PROBLEM DESCRIPTION
Take the line that contains "Does this pattern have rotational symmetry?" as the first line and the final line of the records as the last; return exactly those lines and the lines between.

EXTRACTED INFORMATION
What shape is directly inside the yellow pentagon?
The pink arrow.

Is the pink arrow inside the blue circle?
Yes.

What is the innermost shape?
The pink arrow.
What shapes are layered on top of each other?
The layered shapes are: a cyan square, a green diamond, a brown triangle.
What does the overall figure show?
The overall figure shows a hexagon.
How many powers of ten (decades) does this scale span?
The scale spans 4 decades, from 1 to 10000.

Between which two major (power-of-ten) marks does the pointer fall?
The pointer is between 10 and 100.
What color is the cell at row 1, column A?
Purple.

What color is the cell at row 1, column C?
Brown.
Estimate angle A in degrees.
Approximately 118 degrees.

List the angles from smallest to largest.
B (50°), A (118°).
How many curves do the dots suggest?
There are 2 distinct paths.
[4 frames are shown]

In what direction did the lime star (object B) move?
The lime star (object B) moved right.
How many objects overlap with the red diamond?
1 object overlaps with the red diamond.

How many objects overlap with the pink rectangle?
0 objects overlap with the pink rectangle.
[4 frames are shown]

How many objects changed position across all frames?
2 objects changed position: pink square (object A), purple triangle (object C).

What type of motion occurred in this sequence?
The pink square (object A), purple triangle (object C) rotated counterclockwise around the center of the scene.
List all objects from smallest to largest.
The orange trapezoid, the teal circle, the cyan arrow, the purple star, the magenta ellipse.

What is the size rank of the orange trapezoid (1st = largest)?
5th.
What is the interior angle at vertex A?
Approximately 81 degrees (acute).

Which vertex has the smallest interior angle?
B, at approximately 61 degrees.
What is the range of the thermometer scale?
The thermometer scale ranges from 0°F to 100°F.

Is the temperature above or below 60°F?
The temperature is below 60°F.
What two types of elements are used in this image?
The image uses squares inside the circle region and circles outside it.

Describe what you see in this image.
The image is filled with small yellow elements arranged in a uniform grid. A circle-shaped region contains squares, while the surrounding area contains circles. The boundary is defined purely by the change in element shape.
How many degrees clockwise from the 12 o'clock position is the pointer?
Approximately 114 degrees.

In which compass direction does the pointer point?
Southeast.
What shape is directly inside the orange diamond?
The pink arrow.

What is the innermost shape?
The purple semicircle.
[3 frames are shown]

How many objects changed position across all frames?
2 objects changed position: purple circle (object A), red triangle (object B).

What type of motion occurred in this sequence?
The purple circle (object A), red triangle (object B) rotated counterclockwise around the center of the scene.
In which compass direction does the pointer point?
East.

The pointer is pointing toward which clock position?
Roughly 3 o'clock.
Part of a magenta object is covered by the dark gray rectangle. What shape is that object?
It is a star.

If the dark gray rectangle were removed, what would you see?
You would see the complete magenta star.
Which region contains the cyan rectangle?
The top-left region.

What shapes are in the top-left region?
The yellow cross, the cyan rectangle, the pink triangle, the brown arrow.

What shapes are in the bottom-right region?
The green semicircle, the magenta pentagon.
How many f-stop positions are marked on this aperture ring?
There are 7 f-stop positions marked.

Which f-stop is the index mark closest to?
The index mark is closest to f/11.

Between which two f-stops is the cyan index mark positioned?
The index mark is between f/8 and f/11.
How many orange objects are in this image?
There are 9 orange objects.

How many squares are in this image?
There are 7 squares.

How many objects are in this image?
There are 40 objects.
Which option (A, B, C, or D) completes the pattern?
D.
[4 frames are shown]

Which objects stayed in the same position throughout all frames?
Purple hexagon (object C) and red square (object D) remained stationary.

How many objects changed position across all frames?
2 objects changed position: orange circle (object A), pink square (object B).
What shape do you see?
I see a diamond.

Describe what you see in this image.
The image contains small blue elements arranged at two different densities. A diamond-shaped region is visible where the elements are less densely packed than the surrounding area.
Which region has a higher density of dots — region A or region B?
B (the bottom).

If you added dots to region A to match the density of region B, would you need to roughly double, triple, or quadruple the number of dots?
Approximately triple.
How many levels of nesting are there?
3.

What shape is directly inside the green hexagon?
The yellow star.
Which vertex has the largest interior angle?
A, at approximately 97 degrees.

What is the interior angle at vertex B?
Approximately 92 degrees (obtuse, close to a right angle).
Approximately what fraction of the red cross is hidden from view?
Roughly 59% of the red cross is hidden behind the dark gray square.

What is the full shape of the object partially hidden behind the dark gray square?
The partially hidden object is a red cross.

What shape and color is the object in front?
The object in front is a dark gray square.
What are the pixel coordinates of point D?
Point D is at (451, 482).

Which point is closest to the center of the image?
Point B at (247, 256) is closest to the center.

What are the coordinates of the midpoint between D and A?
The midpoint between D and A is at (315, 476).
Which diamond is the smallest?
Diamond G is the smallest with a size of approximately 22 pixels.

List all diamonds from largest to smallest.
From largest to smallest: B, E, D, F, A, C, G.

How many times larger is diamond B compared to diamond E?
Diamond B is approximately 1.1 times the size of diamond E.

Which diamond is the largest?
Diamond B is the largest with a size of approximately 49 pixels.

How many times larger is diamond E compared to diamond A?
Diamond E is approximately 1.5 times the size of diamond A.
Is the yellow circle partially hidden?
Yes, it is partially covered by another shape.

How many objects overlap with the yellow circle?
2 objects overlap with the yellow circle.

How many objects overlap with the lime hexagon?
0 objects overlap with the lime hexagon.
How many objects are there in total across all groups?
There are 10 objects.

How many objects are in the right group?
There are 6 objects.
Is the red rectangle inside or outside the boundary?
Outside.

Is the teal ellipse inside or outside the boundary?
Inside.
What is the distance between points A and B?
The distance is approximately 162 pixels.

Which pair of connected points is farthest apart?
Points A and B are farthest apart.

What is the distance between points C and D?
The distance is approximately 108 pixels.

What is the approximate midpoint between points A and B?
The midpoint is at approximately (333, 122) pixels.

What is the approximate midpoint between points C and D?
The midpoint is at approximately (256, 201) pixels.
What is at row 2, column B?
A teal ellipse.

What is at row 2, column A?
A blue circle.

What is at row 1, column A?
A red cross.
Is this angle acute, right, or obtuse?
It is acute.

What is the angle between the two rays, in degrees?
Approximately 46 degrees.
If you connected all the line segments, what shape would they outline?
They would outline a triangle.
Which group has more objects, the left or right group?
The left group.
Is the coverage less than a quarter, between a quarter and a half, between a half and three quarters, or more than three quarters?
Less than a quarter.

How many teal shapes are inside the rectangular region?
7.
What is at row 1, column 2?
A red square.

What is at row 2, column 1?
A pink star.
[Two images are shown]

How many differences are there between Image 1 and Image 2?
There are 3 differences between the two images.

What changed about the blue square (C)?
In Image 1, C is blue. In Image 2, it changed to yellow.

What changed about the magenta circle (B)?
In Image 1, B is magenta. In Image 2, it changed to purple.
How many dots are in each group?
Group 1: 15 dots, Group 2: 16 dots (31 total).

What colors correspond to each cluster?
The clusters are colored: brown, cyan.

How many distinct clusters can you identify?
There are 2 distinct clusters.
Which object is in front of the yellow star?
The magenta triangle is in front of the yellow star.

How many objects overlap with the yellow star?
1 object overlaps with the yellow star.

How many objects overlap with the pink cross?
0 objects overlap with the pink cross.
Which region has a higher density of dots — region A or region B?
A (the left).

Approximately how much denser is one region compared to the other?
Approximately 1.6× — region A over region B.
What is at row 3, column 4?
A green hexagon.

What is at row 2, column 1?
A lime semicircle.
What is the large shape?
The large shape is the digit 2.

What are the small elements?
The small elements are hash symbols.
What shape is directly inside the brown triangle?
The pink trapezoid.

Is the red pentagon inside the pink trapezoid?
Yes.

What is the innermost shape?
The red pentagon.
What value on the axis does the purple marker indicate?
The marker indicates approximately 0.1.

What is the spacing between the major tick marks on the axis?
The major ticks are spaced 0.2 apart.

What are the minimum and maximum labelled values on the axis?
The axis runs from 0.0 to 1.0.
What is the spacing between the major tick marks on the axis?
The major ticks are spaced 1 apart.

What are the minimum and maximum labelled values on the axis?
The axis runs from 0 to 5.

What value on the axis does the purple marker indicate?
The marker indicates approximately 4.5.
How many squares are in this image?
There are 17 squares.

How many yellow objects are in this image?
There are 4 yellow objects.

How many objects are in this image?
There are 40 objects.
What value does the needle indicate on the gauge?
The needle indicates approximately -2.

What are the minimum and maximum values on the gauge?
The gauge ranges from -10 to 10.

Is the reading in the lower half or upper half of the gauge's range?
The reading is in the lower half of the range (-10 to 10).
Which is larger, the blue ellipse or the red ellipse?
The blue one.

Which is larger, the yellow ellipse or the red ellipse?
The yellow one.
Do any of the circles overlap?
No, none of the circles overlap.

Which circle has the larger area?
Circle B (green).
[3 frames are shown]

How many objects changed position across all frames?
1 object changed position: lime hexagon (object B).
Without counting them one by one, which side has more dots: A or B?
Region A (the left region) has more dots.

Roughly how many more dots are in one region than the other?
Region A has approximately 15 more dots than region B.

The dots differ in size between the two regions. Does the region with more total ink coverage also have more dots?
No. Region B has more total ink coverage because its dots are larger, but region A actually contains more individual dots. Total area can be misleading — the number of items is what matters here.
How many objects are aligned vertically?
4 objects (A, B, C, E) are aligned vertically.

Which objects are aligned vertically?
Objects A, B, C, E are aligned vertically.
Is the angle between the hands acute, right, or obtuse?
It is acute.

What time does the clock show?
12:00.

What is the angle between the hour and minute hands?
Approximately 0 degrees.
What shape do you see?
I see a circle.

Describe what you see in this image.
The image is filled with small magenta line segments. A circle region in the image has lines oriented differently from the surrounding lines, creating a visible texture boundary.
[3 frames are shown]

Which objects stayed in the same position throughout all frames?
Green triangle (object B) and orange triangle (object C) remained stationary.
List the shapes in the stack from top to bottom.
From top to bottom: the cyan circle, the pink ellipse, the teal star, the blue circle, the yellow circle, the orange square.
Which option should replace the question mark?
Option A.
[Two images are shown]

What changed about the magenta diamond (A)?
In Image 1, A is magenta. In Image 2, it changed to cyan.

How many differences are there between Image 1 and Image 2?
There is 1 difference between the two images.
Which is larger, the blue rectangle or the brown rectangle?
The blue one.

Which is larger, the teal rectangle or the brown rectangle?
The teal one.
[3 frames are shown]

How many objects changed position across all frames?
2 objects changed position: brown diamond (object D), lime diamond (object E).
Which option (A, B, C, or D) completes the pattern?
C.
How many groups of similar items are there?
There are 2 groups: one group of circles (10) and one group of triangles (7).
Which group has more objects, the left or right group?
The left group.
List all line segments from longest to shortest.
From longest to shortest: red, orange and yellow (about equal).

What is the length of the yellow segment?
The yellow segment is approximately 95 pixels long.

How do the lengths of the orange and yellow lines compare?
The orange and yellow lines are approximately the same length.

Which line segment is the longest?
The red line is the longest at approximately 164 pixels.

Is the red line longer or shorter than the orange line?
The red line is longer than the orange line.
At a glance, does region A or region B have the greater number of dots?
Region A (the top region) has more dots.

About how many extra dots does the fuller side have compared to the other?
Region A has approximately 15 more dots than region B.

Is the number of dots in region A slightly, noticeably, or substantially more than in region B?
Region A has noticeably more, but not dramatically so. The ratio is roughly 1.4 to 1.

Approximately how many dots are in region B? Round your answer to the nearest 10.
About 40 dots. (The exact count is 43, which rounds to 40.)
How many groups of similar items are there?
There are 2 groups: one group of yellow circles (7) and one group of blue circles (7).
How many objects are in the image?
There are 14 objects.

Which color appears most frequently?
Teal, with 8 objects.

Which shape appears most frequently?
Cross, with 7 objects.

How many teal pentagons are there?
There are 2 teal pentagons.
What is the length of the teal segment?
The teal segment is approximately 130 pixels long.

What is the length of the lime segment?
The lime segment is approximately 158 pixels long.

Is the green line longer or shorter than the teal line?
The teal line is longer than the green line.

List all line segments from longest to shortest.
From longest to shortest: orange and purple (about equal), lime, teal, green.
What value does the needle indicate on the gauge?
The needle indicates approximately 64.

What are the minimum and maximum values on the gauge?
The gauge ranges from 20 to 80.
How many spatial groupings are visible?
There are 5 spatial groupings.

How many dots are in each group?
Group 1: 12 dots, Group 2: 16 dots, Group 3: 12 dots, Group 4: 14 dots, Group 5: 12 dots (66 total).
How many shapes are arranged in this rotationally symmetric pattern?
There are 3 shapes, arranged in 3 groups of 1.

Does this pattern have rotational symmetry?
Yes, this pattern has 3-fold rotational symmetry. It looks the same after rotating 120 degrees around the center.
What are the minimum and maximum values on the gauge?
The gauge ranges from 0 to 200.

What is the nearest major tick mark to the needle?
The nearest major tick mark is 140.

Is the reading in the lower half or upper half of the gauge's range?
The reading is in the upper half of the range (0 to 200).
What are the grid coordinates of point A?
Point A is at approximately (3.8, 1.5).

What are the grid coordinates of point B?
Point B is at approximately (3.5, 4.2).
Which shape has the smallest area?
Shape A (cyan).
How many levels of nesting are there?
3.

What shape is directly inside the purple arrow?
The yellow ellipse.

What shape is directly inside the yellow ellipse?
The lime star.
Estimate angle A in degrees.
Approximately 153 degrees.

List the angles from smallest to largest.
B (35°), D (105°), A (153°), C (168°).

RESULT OF THIS TASK
Does this pattern have rotational symmetry?
Yes, this pattern has 3-fold rotational symmetry. It looks the same after rotating 120 degrees around the center.
What are the minimum and maximum values on the gauge?
The gauge ranges from 0 to 200.

What is the nearest major tick mark to the needle?
The nearest major tick mark is 140.

Is the reading in the lower half or upper half of the gauge's range?
The reading is in the upper half of the range (0 to 200).
What are the grid coordinates of point A?
Point A is at approximately (3.8, 1.5).

What are the grid coordinates of point B?
Point B is at approximately (3.5, 4.2).
Which shape has the smallest area?
Shape A (cyan).
How many levels of nesting are there?
3.

What shape is directly inside the purple arrow?
The yellow ellipse.

What shape is directly inside the yellow ellipse?
The lime star.
Estimate angle A in degrees.
Approximately 153 degrees.

List the angles from smallest to largest.
B (35°), D (105°), A (153°), C (168°).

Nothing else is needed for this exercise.